(What you have to do): Copy out all of the material exactly as presented.

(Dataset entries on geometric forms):
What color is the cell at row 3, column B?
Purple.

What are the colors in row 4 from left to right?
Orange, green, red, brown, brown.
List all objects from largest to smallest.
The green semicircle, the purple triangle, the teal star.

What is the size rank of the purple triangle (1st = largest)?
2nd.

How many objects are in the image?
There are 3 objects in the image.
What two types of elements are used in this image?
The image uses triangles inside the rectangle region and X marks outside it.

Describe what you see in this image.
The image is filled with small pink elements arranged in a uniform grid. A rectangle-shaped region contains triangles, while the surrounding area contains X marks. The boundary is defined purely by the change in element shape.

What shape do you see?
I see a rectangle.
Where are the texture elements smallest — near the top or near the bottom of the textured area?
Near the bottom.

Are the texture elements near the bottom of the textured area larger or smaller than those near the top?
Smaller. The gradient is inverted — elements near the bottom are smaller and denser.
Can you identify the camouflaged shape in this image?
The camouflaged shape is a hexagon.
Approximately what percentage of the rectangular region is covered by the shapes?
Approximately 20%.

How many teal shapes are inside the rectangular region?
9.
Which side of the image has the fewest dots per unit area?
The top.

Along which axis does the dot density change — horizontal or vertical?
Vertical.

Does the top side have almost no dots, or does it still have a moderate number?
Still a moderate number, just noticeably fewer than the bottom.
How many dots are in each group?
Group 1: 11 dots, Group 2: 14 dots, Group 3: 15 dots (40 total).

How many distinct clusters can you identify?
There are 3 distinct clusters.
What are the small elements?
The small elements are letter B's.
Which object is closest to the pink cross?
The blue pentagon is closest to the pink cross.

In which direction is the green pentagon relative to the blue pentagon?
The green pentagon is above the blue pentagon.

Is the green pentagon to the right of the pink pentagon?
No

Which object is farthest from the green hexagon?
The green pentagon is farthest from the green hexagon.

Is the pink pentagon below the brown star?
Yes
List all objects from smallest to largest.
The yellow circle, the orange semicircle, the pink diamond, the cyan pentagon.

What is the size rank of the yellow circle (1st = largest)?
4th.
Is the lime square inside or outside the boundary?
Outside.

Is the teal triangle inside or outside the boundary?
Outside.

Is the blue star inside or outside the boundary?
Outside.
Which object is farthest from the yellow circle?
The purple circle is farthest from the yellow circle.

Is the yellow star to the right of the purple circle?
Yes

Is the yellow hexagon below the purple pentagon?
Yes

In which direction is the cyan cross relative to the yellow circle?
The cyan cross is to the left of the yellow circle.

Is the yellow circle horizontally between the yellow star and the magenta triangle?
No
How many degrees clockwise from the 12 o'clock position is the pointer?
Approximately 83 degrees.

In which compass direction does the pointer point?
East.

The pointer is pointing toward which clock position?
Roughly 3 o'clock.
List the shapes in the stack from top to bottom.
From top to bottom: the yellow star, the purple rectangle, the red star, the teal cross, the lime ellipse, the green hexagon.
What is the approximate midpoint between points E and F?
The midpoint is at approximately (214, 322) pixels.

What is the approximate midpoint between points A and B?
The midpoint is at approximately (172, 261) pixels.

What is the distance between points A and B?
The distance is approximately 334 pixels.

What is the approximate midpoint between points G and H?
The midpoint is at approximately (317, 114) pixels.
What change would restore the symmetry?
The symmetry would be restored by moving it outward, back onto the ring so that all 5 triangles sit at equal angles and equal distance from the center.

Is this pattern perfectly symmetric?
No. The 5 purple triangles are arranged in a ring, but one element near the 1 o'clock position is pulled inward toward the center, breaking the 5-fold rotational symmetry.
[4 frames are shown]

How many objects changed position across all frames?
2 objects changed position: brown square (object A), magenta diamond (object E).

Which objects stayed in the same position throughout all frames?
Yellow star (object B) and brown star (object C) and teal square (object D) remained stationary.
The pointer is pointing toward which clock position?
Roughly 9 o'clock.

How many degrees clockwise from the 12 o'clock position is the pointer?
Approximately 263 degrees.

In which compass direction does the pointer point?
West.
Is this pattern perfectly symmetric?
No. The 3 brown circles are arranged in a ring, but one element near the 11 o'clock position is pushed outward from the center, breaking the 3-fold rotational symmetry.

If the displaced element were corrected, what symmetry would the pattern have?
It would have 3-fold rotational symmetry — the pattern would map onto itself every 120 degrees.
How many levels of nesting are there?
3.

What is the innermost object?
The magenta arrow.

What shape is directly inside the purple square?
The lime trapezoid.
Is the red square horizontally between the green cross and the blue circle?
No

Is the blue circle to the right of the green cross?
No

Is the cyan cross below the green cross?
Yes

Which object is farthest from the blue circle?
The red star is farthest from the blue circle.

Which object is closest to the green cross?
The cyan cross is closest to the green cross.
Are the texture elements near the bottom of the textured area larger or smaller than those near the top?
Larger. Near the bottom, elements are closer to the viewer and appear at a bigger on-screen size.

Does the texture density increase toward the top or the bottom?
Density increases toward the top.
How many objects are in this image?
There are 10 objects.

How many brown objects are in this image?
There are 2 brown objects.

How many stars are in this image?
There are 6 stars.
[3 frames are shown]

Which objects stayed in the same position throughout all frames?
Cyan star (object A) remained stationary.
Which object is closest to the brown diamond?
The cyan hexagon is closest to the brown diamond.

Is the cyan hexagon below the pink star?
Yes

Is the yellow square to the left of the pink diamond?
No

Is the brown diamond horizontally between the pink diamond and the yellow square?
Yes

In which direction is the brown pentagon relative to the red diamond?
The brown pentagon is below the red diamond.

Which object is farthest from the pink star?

(Answer for this exercise):
What color is the cell at row 3, column B?
Purple.

What are the colors in row 4 from left to right?
Orange, green, red, brown, brown.
List all objects from largest to smallest.
The green semicircle, the purple triangle, the teal star.

What is the size rank of the purple triangle (1st = largest)?
2nd.

How many objects are in the image?
There are 3 objects in the image.
What two types of elements are used in this image?
The image uses triangles inside the rectangle region and X marks outside it.

Describe what you see in this image.
The image is filled with small pink elements arranged in a uniform grid. A rectangle-shaped region contains triangles, while the surrounding area contains X marks. The boundary is defined purely by the change in element shape.

What shape do you see?
I see a rectangle.
Where are the texture elements smallest — near the top or near the bottom of the textured area?
Near the bottom.

Are the texture elements near the bottom of the textured area larger or smaller than those near the top?
Smaller. The gradient is inverted — elements near the bottom are smaller and denser.
Can you identify the camouflaged shape in this image?
The camouflaged shape is a hexagon.
Approximately what percentage of the rectangular region is covered by the shapes?
Approximately 20%.

How many teal shapes are inside the rectangular region?
9.
Which side of the image has the fewest dots per unit area?
The top.

Along which axis does the dot density change — horizontal or vertical?
Vertical.

Does the top side have almost no dots, or does it still have a moderate number?
Still a moderate number, just noticeably fewer than the bottom.
How many dots are in each group?
Group 1: 11 dots, Group 2: 14 dots, Group 3: 15 dots (40 total).

How many distinct clusters can you identify?
There are 3 distinct clusters.
What are the small elements?
The small elements are letter B's.
Which object is closest to the pink cross?
The blue pentagon is closest to the pink cross.

In which direction is the green pentagon relative to the blue pentagon?
The green pentagon is above the blue pentagon.

Is the green pentagon to the right of the pink pentagon?
No

Which object is farthest from the green hexagon?
The green pentagon is farthest from the green hexagon.

Is the pink pentagon below the brown star?
Yes
List all objects from smallest to largest.
The yellow circle, the orange semicircle, the pink diamond, the cyan pentagon.

What is the size rank of the yellow circle (1st = largest)?
4th.
Is the lime square inside or outside the boundary?
Outside.

Is the teal triangle inside or outside the boundary?
Outside.

Is the blue star inside or outside the boundary?
Outside.
Which object is farthest from the yellow circle?
The purple circle is farthest from the yellow circle.

Is the yellow star to the right of the purple circle?
Yes

Is the yellow hexagon below the purple pentagon?
Yes

In which direction is the cyan cross relative to the yellow circle?
The cyan cross is to the left of the yellow circle.

Is the yellow circle horizontally between the yellow star and the magenta triangle?
No
How many degrees clockwise from the 12 o'clock position is the pointer?
Approximately 83 degrees.

In which compass direction does the pointer point?
East.

The pointer is pointing toward which clock position?
Roughly 3 o'clock.
List the shapes in the stack from top to bottom.
From top to bottom: the yellow star, the purple rectangle, the red star, the teal cross, the lime ellipse, the green hexagon.
What is the approximate midpoint between points E and F?
The midpoint is at approximately (214, 322) pixels.

What is the approximate midpoint between points A and B?
The midpoint is at approximately (172, 261) pixels.

What is the distance between points A and B?
The distance is approximately 334 pixels.

What is the approximate midpoint between points G and H?
The midpoint is at approximately (317, 114) pixels.
What change would restore the symmetry?
The symmetry would be restored by moving it outward, back onto the ring so that all 5 triangles sit at equal angles and equal distance from the center.

Is this pattern perfectly symmetric?
No. The 5 purple triangles are arranged in a ring, but one element near the 1 o'clock position is pulled inward toward the center, breaking the 5-fold rotational symmetry.
[4 frames are shown]

How many objects changed position across all frames?
2 objects changed position: brown square (object A), magenta diamond (object E).

Which objects stayed in the same position throughout all frames?
Yellow star (object B) and brown star (object C) and teal square (object D) remained stationary.
The pointer is pointing toward which clock position?
Roughly 9 o'clock.

How many degrees clockwise from the 12 o'clock position is the pointer?
Approximately 263 degrees.

In which compass direction does the pointer point?
West.
Is this pattern perfectly symmetric?
No. The 3 brown circles are arranged in a ring, but one element near the 11 o'clock position is pushed outward from the center, breaking the 3-fold rotational symmetry.

If the displaced element were corrected, what symmetry would the pattern have?
It would have 3-fold rotational symmetry — the pattern would map onto itself every 120 degrees.
How many levels of nesting are there?
3.

What is the innermost object?
The magenta arrow.

What shape is directly inside the purple square?
The lime trapezoid.
Is the red square horizontally between the green cross and the blue circle?
No

Is the blue circle to the right of the green cross?
No

Is the cyan cross below the green cross?
Yes

Which object is farthest from the blue circle?
The red star is farthest from the blue circle.

Which object is closest to the green cross?
The cyan cross is closest to the green cross.
Are the texture elements near the bottom of the textured area larger or smaller than those near the top?
Larger. Near the bottom, elements are closer to the viewer and appear at a bigger on-screen size.

Does the texture density increase toward the top or the bottom?
Density increases toward the top.
How many objects are in this image?
There are 10 objects.

How many brown objects are in this image?
There are 2 brown objects.

How many stars are in this image?
There are 6 stars.
[3 frames are shown]

Which objects stayed in the same position throughout all frames?
Cyan star (object A) remained stationary.
Which object is closest to the brown diamond?
The cyan hexagon is closest to the brown diamond.

Is the cyan hexagon below the pink star?
Yes

Is the yellow square to the left of the pink diamond?
No

Is the brown diamond horizontally between the pink diamond and the yellow square?
Yes

In which direction is the brown pentagon relative to the red diamond?
The brown pentagon is below the red diamond.

Which object is farthest from the pink star?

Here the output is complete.